— START —
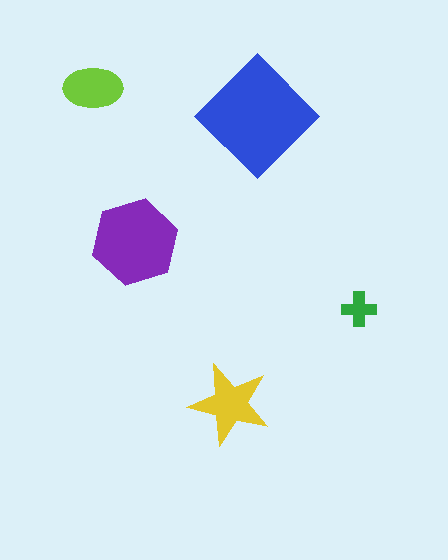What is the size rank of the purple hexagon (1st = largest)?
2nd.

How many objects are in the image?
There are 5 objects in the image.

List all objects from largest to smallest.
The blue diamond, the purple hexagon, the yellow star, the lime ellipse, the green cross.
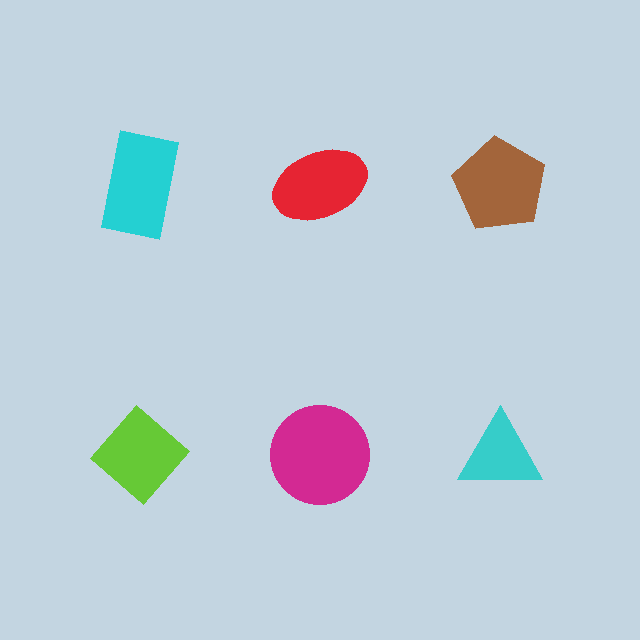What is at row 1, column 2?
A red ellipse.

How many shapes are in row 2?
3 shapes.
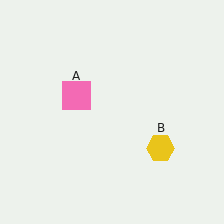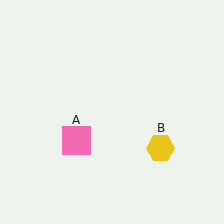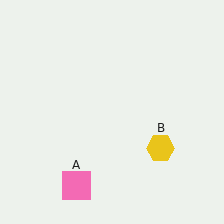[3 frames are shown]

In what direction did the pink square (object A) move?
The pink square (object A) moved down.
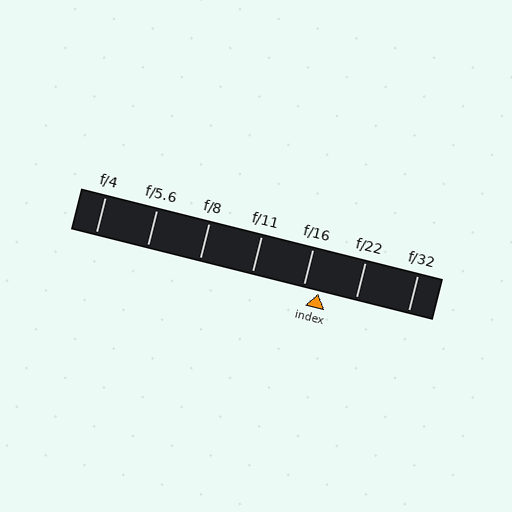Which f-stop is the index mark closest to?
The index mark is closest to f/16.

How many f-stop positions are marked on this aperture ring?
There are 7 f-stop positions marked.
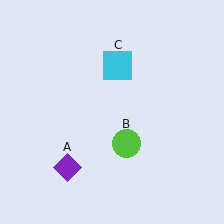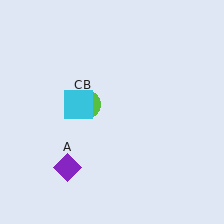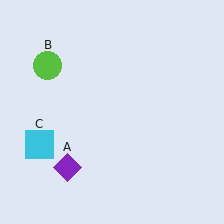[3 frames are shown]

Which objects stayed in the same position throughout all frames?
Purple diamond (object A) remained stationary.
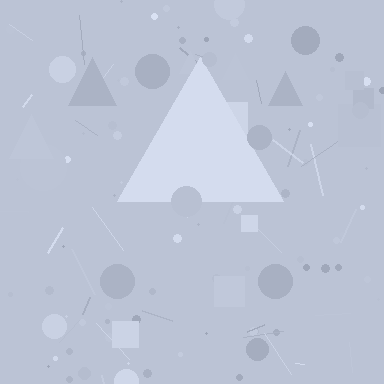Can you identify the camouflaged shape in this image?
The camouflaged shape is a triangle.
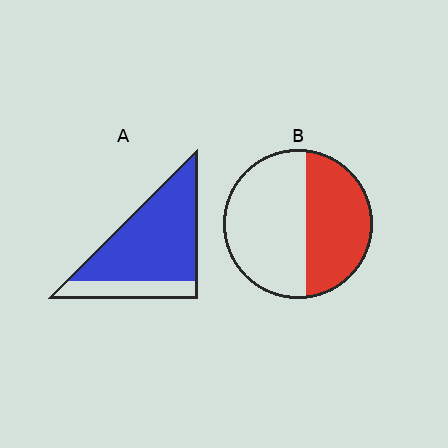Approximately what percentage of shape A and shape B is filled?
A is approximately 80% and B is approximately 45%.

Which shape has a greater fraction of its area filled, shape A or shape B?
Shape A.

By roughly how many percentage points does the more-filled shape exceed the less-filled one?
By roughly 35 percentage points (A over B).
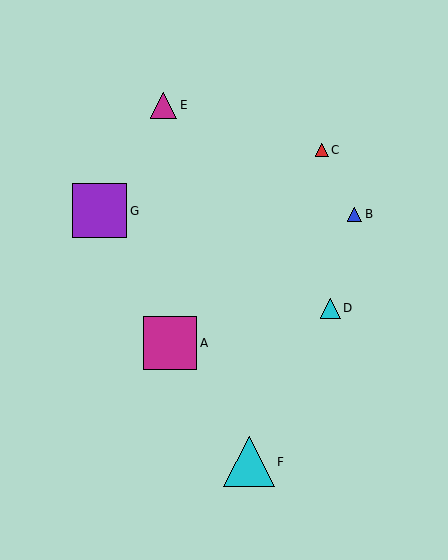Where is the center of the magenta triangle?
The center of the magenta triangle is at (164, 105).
— END —
Work to be completed →
Output the full set of records above without changing a word, and drop the images.

Worked answer →
What is the size rank of the purple hexagon (1st = largest)?
2nd.

How many objects are in the image?
There are 5 objects in the image.

List all objects from largest to smallest.
The blue diamond, the purple hexagon, the yellow star, the lime ellipse, the green cross.
What is at row 1, column 2?
A red ellipse.

How many shapes are in row 2?
3 shapes.
[3 frames are shown]

In what direction did the pink square (object A) move?
The pink square (object A) moved down.
Which f-stop is the index mark closest to?
The index mark is closest to f/16.

How many f-stop positions are marked on this aperture ring?
There are 7 f-stop positions marked.
[3 frames are shown]

Which objects stayed in the same position throughout all frames?
Purple diamond (object A) remained stationary.
Can you identify the camouflaged shape in this image?
The camouflaged shape is a triangle.
Approximately what percentage of shape A and shape B is filled?
A is approximately 80% and B is approximately 45%.

Which shape has a greater fraction of its area filled, shape A or shape B?
Shape A.

By roughly how many percentage points does the more-filled shape exceed the less-filled one?
By roughly 35 percentage points (A over B).
Where is the center of the magenta triangle?
The center of the magenta triangle is at (164, 105).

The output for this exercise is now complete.